_RECORDED INFORMATION_
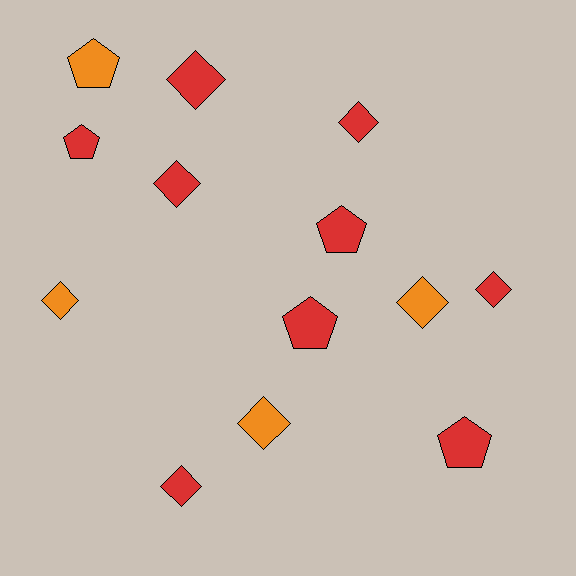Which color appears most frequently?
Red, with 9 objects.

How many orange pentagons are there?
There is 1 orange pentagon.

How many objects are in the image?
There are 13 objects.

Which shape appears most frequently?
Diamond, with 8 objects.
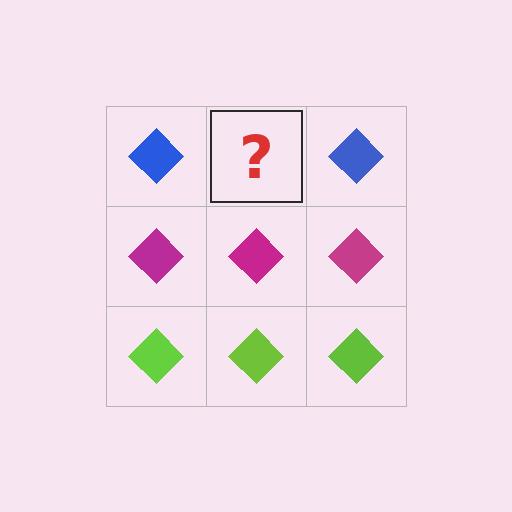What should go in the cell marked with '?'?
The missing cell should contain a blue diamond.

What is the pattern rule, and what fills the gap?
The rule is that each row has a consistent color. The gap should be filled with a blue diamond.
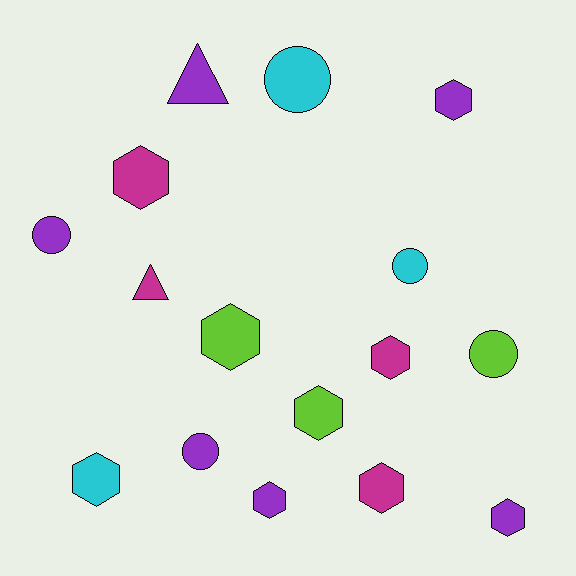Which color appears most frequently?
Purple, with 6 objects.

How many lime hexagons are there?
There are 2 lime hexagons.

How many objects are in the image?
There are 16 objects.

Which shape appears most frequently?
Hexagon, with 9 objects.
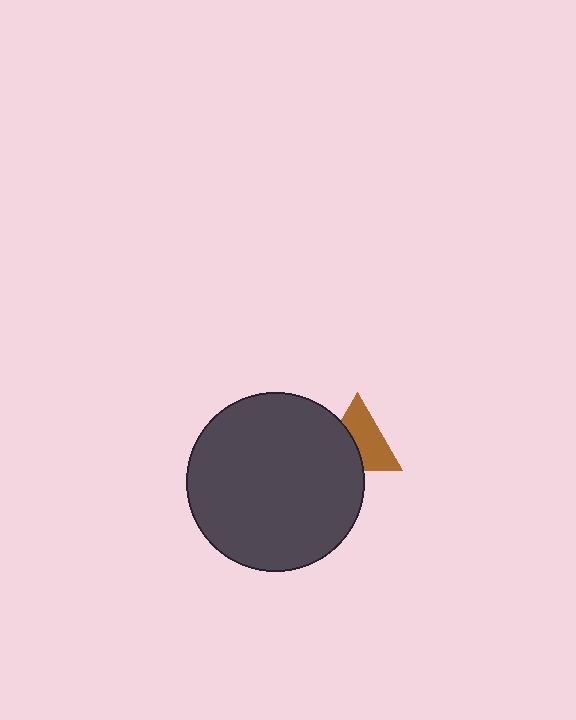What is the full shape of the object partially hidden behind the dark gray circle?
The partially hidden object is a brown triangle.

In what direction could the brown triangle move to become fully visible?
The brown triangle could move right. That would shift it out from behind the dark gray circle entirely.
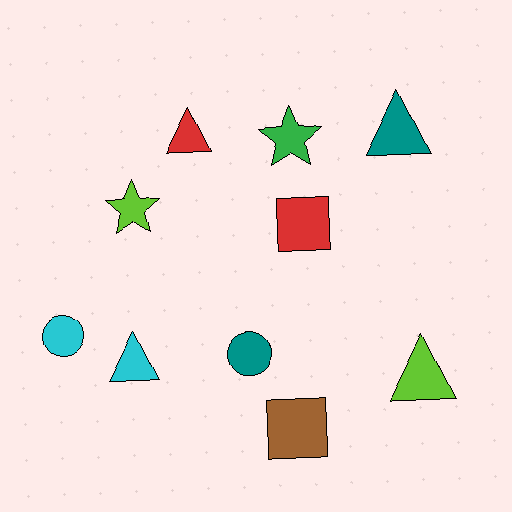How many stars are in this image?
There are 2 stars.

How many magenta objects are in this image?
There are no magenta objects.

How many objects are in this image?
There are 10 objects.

_EXERCISE DETAILS_
Skipping the pictures, transcribe each line above exactly as it appears.

_RESULT OF THE TASK_
Which color appears most frequently?
Red, with 9 objects.

How many orange pentagons are there?
There is 1 orange pentagon.

How many objects are in the image?
There are 13 objects.

Which shape appears most frequently?
Diamond, with 8 objects.
What should go in the cell marked with '?'?
The missing cell should contain a blue diamond.

What is the pattern rule, and what fills the gap?
The rule is that each row has a consistent color. The gap should be filled with a blue diamond.
Which color appears most frequently?
Purple, with 6 objects.

How many lime hexagons are there?
There are 2 lime hexagons.

How many objects are in the image?
There are 16 objects.

Which shape appears most frequently?
Hexagon, with 9 objects.
What is the full shape of the object partially hidden behind the dark gray circle?
The partially hidden object is a brown triangle.

In what direction could the brown triangle move to become fully visible?
The brown triangle could move right. That would shift it out from behind the dark gray circle entirely.
How many stars are in this image?
There are 2 stars.

How many magenta objects are in this image?
There are no magenta objects.

How many objects are in this image?
There are 10 objects.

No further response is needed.